╭─ RECORD LIST
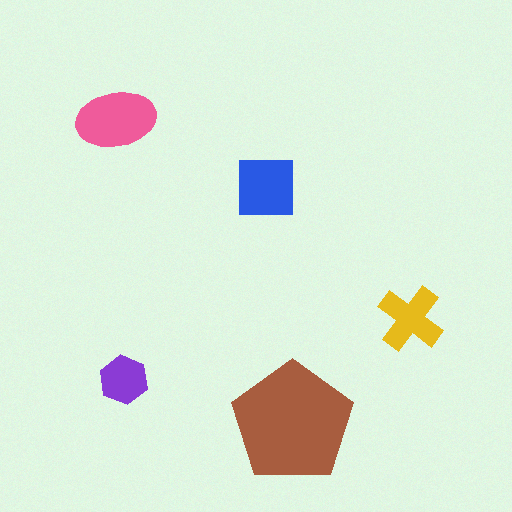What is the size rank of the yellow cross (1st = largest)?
4th.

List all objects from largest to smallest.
The brown pentagon, the pink ellipse, the blue square, the yellow cross, the purple hexagon.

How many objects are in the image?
There are 5 objects in the image.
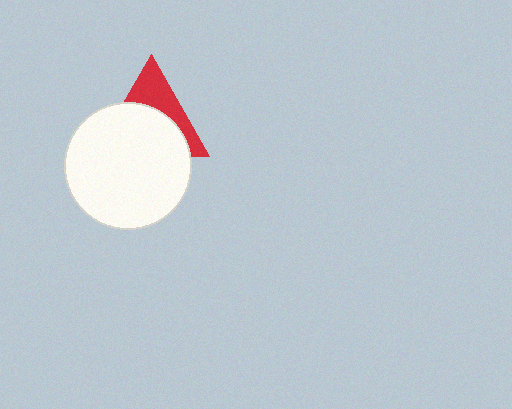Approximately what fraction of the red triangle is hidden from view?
Roughly 62% of the red triangle is hidden behind the white circle.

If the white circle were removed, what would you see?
You would see the complete red triangle.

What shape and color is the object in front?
The object in front is a white circle.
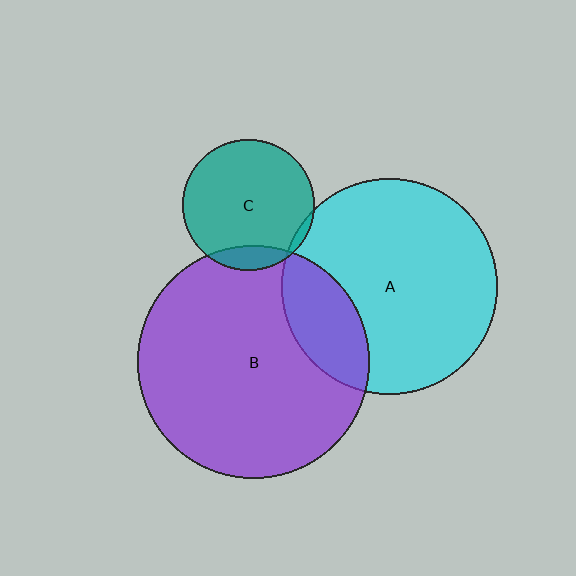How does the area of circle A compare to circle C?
Approximately 2.7 times.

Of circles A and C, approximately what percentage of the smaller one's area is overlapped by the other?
Approximately 5%.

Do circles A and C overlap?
Yes.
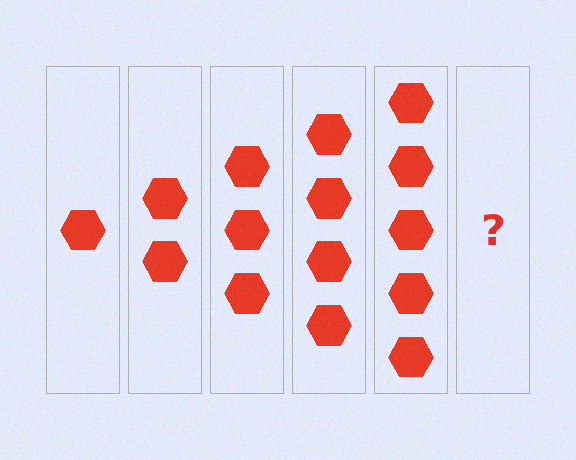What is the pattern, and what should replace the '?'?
The pattern is that each step adds one more hexagon. The '?' should be 6 hexagons.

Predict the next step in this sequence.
The next step is 6 hexagons.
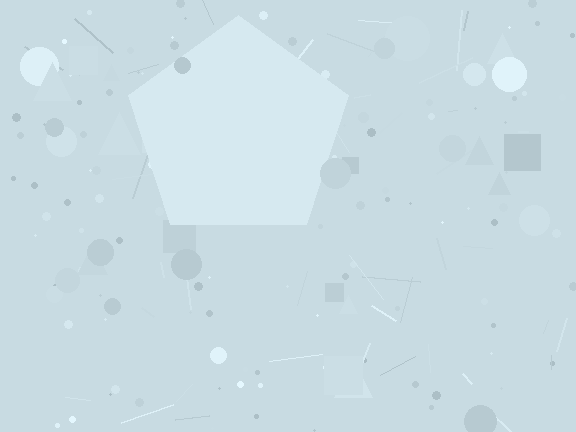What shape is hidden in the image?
A pentagon is hidden in the image.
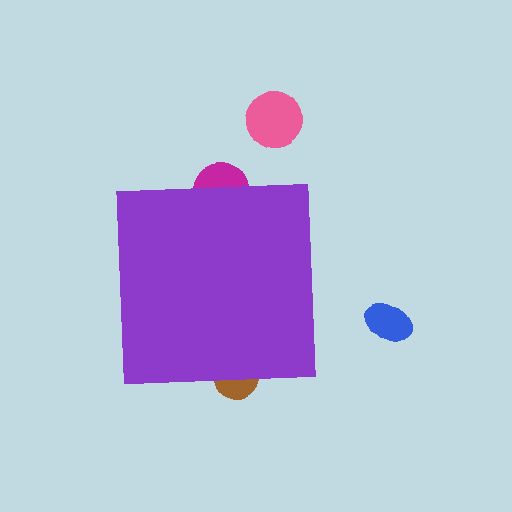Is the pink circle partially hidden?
No, the pink circle is fully visible.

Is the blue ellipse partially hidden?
No, the blue ellipse is fully visible.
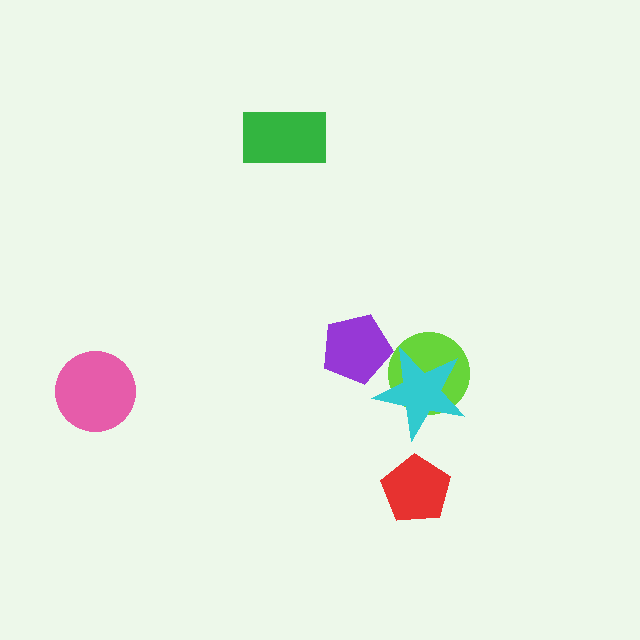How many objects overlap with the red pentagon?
0 objects overlap with the red pentagon.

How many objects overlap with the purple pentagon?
0 objects overlap with the purple pentagon.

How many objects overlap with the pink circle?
0 objects overlap with the pink circle.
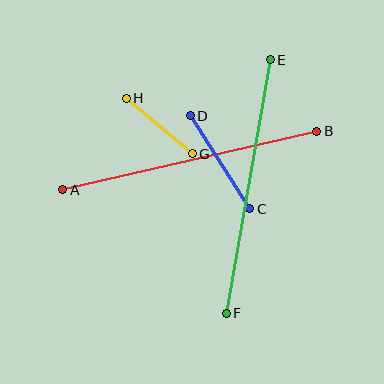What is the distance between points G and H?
The distance is approximately 86 pixels.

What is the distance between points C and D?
The distance is approximately 111 pixels.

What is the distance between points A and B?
The distance is approximately 261 pixels.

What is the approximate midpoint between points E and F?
The midpoint is at approximately (248, 186) pixels.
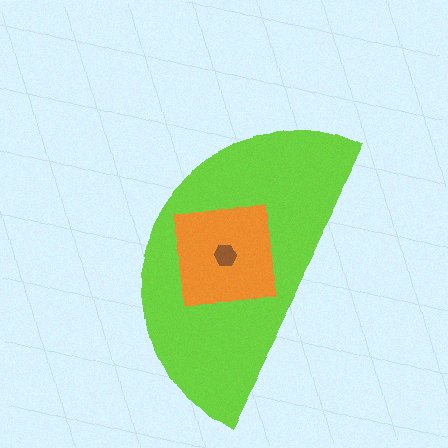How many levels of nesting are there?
3.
╰─
Exactly the lines from the one with "Do circles A and C overlap?" through the end of the listing above are to be repeated, with no pictures.

▸ **FULL ANSWER**
Do circles A and C overlap?
Yes.
What is the pattern, and what should replace the '?'?
The pattern is that each step adds one more hexagon. The '?' should be 6 hexagons.

Predict the next step in this sequence.
The next step is 6 hexagons.
What shape is hidden in the image?
A pentagon is hidden in the image.
Is the pink circle partially hidden?
No, the pink circle is fully visible.

Is the blue ellipse partially hidden?
No, the blue ellipse is fully visible.
How many objects overlap with the red pentagon?
0 objects overlap with the red pentagon.

How many objects overlap with the purple pentagon?
0 objects overlap with the purple pentagon.

How many objects overlap with the pink circle?
0 objects overlap with the pink circle.
What is the distance between points G and H?
The distance is approximately 86 pixels.

What is the distance between points C and D?
The distance is approximately 111 pixels.

What is the distance between points A and B?
The distance is approximately 261 pixels.

What is the approximate midpoint between points E and F?
The midpoint is at approximately (248, 186) pixels.
How many levels of nesting are there?
3.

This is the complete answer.